Work to do: Skip every picture, and copy exactly the lines from the one containing "Part of a teal" to the end of the data.
[start Data to process]
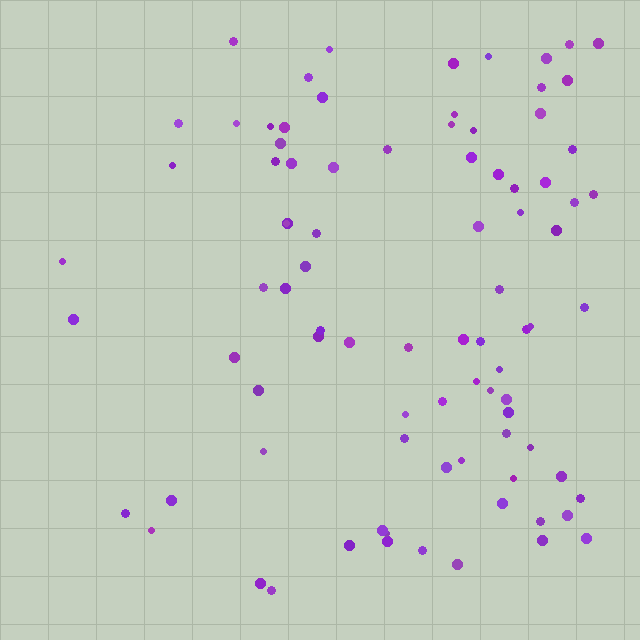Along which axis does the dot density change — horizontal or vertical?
Horizontal.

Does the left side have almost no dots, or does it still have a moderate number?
Still a moderate number, just noticeably fewer than the right.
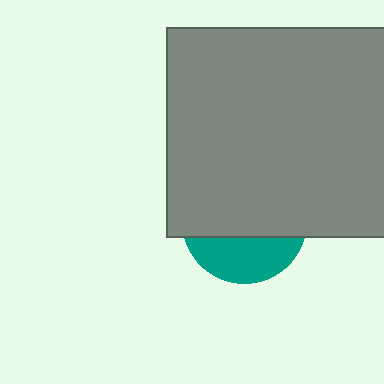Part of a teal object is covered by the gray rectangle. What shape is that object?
It is a circle.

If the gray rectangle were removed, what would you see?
You would see the complete teal circle.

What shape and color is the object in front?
The object in front is a gray rectangle.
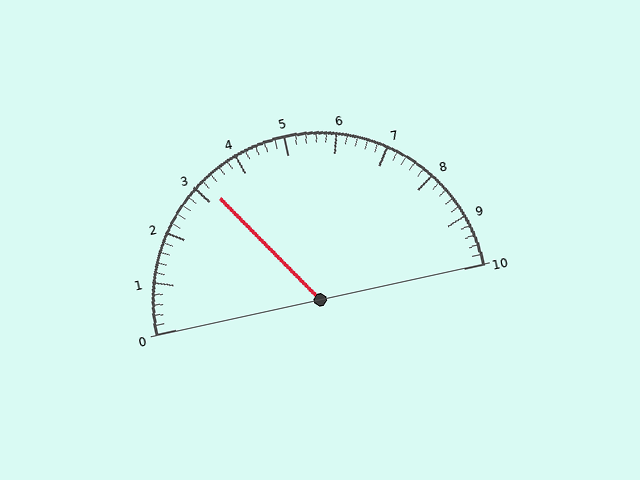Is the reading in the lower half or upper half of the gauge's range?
The reading is in the lower half of the range (0 to 10).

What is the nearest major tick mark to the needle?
The nearest major tick mark is 3.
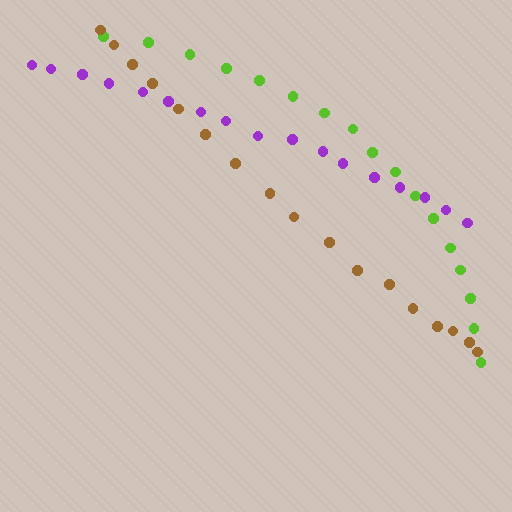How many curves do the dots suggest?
There are 3 distinct paths.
[end Data to process]
Response:
Part of a teal object is covered by the gray rectangle. What shape is that object?
It is a circle.

If the gray rectangle were removed, what would you see?
You would see the complete teal circle.

What shape and color is the object in front?
The object in front is a gray rectangle.
Is the reading in the lower half or upper half of the gauge's range?
The reading is in the lower half of the range (0 to 10).

What is the nearest major tick mark to the needle?
The nearest major tick mark is 3.
How many curves do the dots suggest?
There are 3 distinct paths.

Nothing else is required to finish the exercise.